▸ YOUR TASK
Skip the pictures. Copy all the rest of the records down exactly.

## Start RECORDS

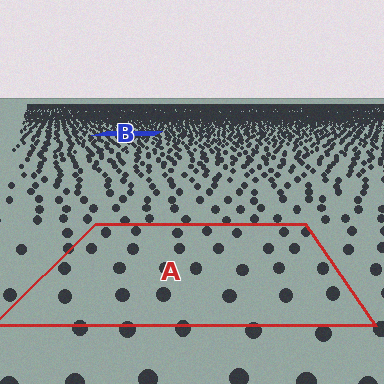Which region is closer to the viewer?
Region A is closer. The texture elements there are larger and more spread out.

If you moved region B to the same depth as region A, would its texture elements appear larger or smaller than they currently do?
They would appear larger. At a closer depth, the same texture elements are projected at a bigger on-screen size.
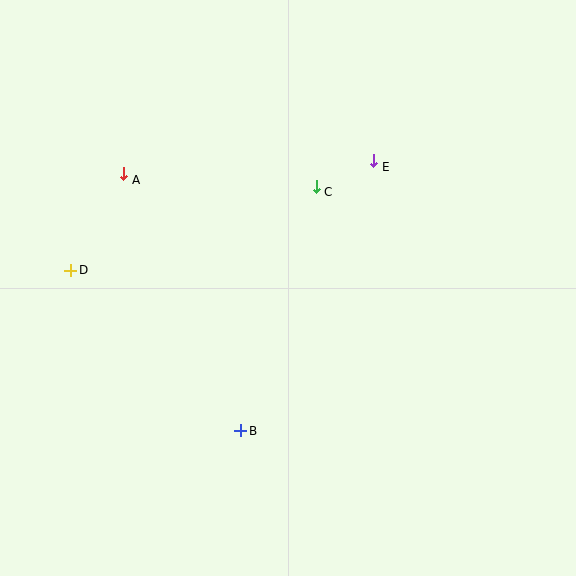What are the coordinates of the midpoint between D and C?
The midpoint between D and C is at (193, 231).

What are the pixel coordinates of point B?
Point B is at (241, 431).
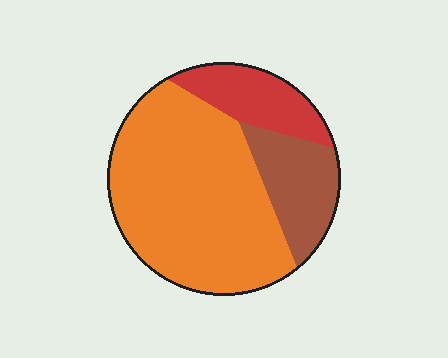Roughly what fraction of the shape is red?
Red covers around 15% of the shape.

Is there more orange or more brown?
Orange.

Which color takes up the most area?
Orange, at roughly 65%.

## End RECORDS

▸ RESULT OF THE TASK
Which region is closer to the viewer?
Region A is closer. The texture elements there are larger and more spread out.

If you moved region B to the same depth as region A, would its texture elements appear larger or smaller than they currently do?
They would appear larger. At a closer depth, the same texture elements are projected at a bigger on-screen size.
What are the coordinates of the midpoint between D and C?
The midpoint between D and C is at (193, 231).

What are the pixel coordinates of point B?
Point B is at (241, 431).
Roughly what fraction of the shape is red?
Red covers around 15% of the shape.

Is there more orange or more brown?
Orange.

Which color takes up the most area?
Orange, at roughly 65%.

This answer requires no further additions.